Can you return, unchanged, the lines from the one that contains "In which direction" to the last line, with the pictures left out?

══ RECORDS TO PROCESS

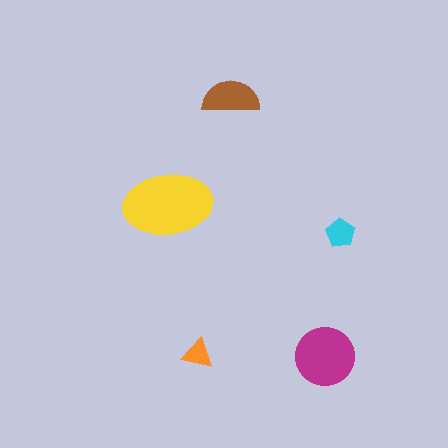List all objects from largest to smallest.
The yellow ellipse, the magenta circle, the brown semicircle, the cyan pentagon, the orange triangle.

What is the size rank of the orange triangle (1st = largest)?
5th.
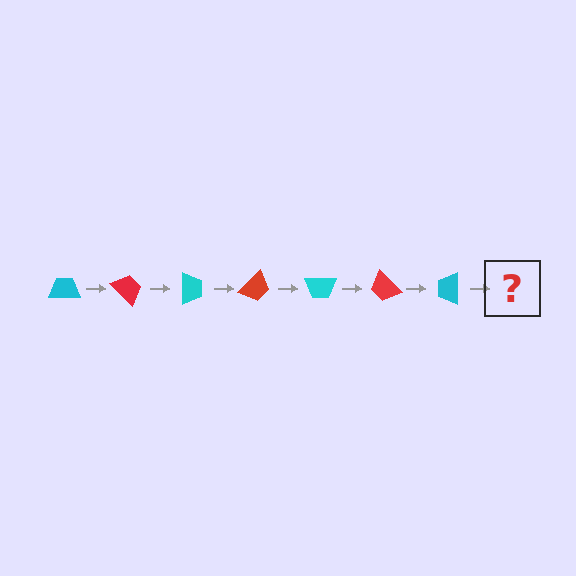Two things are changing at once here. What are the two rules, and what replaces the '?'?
The two rules are that it rotates 45 degrees clockwise each step and the color cycles through cyan and red. The '?' should be a red trapezoid, rotated 315 degrees clockwise from the start.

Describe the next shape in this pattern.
It should be a red trapezoid, rotated 315 degrees clockwise from the start.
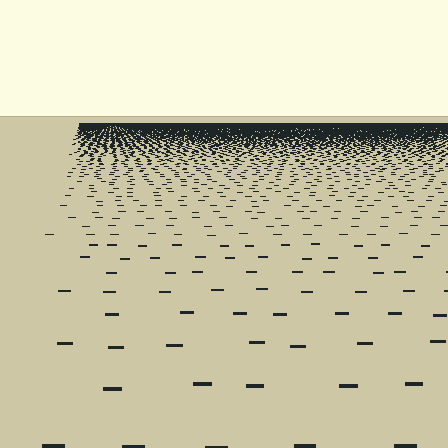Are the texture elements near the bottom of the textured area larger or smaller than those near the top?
Larger. Near the bottom, elements are closer to the viewer and appear at a bigger on-screen size.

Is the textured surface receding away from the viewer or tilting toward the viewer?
The surface is receding away from the viewer. Texture elements get smaller and denser toward the top.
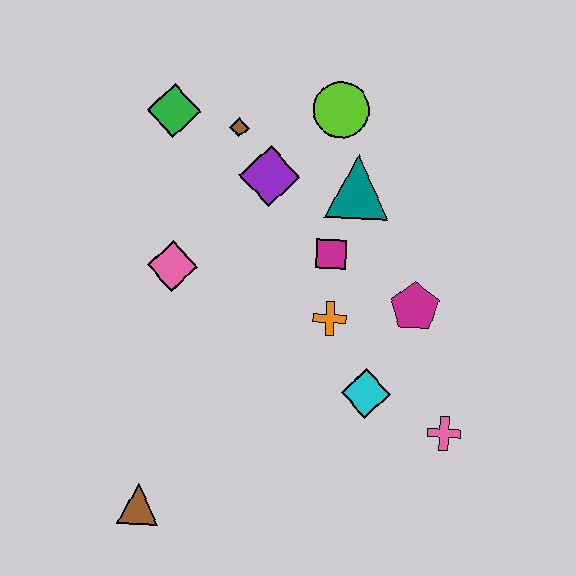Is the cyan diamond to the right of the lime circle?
Yes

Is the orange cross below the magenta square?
Yes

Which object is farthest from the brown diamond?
The brown triangle is farthest from the brown diamond.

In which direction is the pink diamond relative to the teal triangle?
The pink diamond is to the left of the teal triangle.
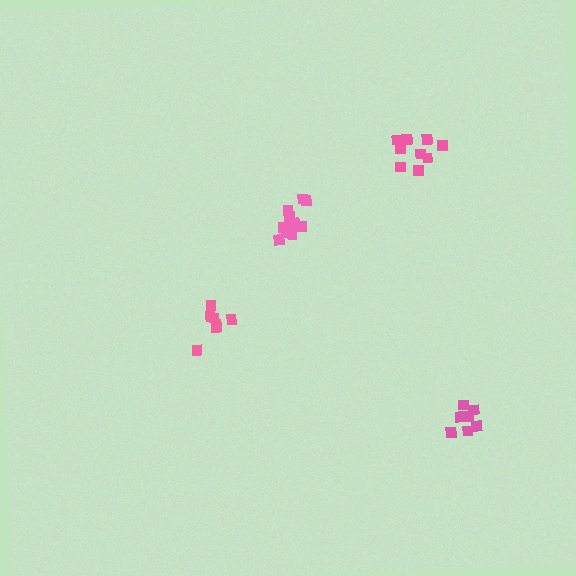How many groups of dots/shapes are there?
There are 4 groups.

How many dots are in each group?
Group 1: 10 dots, Group 2: 12 dots, Group 3: 7 dots, Group 4: 7 dots (36 total).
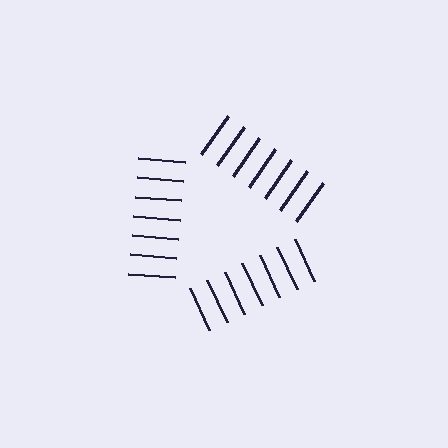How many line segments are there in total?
21 — 7 along each of the 3 edges.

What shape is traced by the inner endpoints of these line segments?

════

### SOLUTION:
In which direction is the pink diamond relative to the teal triangle?
The pink diamond is to the left of the teal triangle.
How many groups of dots/shapes are there?
There are 4 groups.

How many dots are in each group?
Group 1: 10 dots, Group 2: 12 dots, Group 3: 7 dots, Group 4: 7 dots (36 total).
How many line segments are there in total?
21 — 7 along each of the 3 edges.

What shape is traced by the inner endpoints of these line segments?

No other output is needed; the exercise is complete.